## Set task
Below are the records; extract from them the line containing "Which vertex has the largest interior angle?" to the line containing "Can you count", both lines included, exactly and with no pictures.

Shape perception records
........

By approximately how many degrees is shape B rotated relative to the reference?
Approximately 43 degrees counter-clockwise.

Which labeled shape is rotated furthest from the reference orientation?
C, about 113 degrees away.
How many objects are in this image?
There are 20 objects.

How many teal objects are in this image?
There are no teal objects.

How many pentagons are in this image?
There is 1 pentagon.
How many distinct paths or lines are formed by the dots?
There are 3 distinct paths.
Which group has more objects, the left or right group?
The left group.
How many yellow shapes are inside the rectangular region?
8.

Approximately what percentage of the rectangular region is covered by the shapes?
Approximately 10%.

........

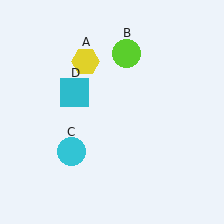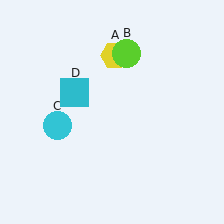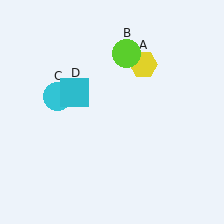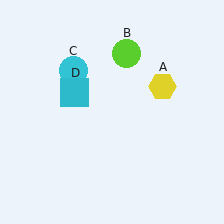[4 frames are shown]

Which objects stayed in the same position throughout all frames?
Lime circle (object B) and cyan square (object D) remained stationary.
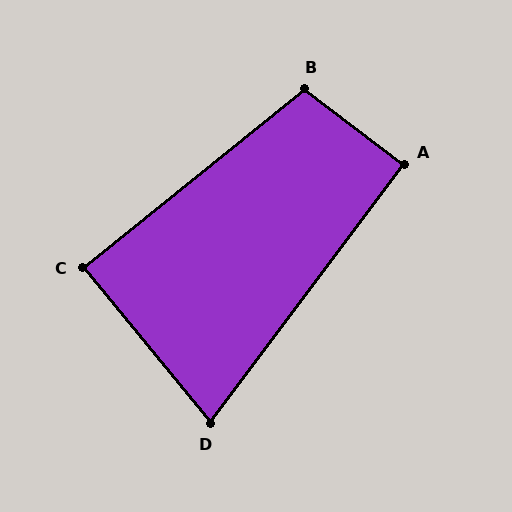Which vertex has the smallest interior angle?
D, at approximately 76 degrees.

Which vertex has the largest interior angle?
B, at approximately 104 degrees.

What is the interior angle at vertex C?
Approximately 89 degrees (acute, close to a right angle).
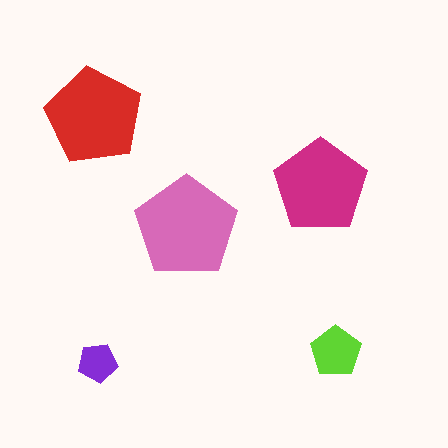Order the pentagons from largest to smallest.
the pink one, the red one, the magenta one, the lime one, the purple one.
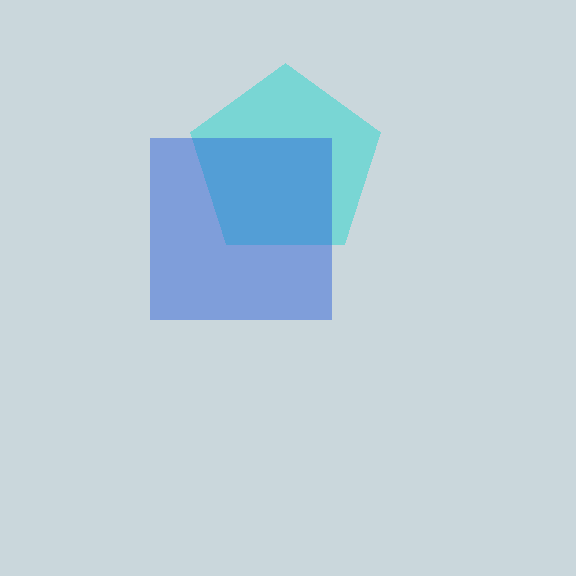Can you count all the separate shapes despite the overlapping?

........

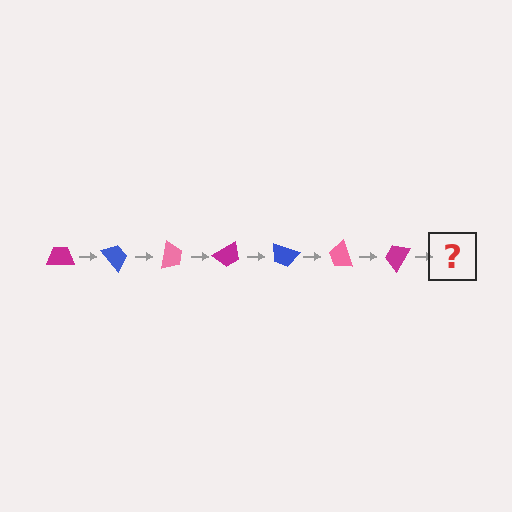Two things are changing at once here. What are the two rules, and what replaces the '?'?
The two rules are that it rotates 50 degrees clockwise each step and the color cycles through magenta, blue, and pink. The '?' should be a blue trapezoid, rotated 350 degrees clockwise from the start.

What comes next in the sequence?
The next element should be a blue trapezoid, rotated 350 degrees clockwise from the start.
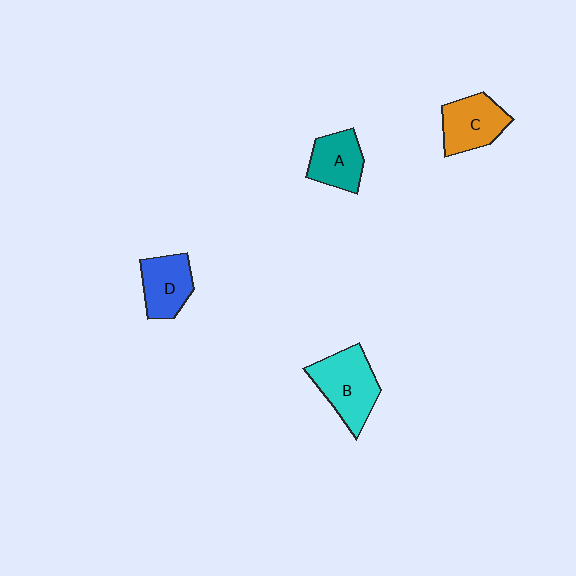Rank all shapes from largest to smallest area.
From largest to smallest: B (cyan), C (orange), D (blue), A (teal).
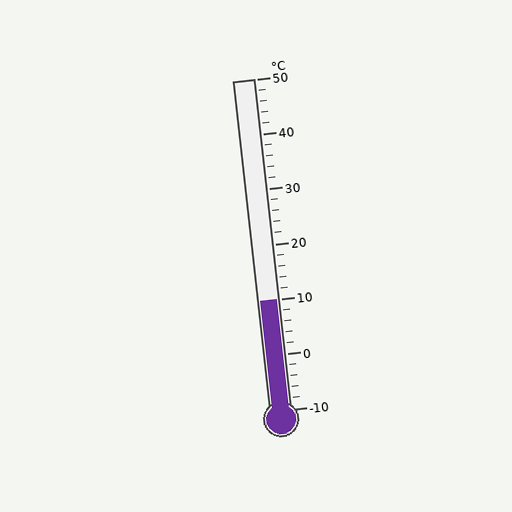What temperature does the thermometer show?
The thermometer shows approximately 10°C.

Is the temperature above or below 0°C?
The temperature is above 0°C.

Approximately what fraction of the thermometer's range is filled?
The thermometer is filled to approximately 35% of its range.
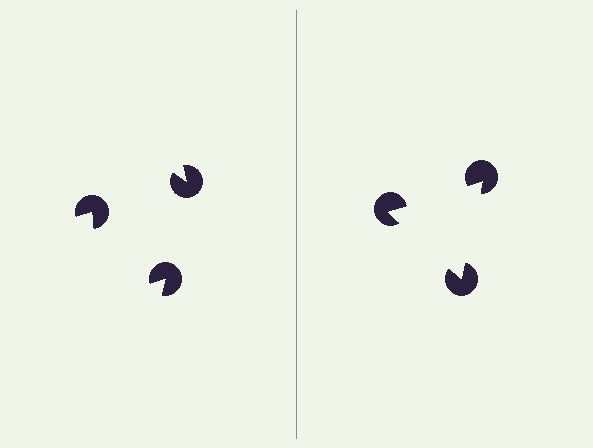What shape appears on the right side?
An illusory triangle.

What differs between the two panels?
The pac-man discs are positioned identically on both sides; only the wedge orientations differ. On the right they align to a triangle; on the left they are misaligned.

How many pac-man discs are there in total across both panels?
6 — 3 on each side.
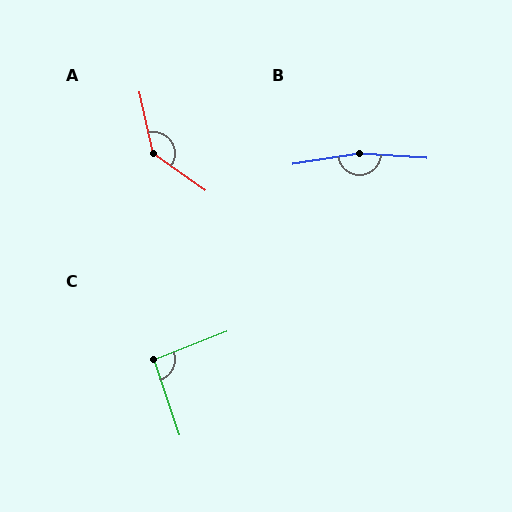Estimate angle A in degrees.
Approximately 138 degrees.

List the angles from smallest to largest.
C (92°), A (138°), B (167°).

........

## Answer to the task
Which vertex has the largest interior angle?
B, at approximately 104 degrees.

What is the interior angle at vertex C?
Approximately 89 degrees (acute, close to a right angle).
Order the pentagons from largest to smallest.
the pink one, the red one, the magenta one, the lime one, the purple one.
Can you count all the separate shapes despite the overlapping?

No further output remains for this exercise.